--- Start of Provided data ---

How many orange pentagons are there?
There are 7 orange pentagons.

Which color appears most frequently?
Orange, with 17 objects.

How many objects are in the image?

--- End of Provided data ---

▶ What needs to be done: Reproduce the records above exactly as they appear.

▶ Task answer:
How many orange pentagons are there?
There are 7 orange pentagons.

Which color appears most frequently?
Orange, with 17 objects.

How many objects are in the image?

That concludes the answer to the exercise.